──────── SOURCE MATERIAL ────────

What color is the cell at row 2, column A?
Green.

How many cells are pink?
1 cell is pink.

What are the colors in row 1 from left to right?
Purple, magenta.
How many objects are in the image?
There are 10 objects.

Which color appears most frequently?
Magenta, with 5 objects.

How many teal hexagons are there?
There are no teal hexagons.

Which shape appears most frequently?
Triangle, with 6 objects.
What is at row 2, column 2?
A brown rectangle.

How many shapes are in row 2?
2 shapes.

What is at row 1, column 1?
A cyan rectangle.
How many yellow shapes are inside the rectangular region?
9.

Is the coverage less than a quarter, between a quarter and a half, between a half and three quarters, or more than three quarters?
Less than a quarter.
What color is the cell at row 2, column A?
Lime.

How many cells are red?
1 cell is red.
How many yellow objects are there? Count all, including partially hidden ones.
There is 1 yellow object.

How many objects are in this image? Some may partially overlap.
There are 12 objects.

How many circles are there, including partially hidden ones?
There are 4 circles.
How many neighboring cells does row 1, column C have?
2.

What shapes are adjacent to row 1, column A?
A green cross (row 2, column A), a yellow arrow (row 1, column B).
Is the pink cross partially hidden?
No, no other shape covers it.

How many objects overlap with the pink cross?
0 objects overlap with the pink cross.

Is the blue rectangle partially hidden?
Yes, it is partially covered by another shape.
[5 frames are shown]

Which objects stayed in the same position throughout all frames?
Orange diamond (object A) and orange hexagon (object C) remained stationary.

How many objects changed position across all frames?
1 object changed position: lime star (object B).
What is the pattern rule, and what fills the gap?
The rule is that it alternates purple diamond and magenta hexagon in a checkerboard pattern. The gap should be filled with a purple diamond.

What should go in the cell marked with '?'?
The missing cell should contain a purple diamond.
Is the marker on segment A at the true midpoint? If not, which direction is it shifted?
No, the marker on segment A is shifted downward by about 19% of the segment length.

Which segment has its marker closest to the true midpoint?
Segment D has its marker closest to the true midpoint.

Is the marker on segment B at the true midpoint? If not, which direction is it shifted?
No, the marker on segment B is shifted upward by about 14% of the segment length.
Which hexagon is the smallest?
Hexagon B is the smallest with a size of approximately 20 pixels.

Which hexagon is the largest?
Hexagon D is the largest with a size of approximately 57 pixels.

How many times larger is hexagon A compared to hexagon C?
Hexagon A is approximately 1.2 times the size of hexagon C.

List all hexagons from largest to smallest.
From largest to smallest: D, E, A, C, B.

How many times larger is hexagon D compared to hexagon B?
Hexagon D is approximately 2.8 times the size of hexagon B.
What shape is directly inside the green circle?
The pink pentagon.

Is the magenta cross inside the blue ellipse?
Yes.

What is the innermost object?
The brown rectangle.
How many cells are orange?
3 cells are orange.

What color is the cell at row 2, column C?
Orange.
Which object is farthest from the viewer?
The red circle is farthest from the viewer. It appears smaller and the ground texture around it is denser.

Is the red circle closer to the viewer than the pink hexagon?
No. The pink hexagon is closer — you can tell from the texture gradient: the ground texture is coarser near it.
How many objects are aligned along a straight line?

────────

**DESCRIPTION OF THE TASK**
Output exactly the lines from the one containing "What shape is" through the last line of the entries, both ends included.

**EXERCISE RESPONSE**
What shape is directly inside the green circle?
The pink pentagon.

Is the magenta cross inside the blue ellipse?
Yes.

What is the innermost object?
The brown rectangle.
How many cells are orange?
3 cells are orange.

What color is the cell at row 2, column C?
Orange.
Which object is farthest from the viewer?
The red circle is farthest from the viewer. It appears smaller and the ground texture around it is denser.

Is the red circle closer to the viewer than the pink hexagon?
No. The pink hexagon is closer — you can tell from the texture gradient: the ground texture is coarser near it.
How many objects are aligned along a straight line?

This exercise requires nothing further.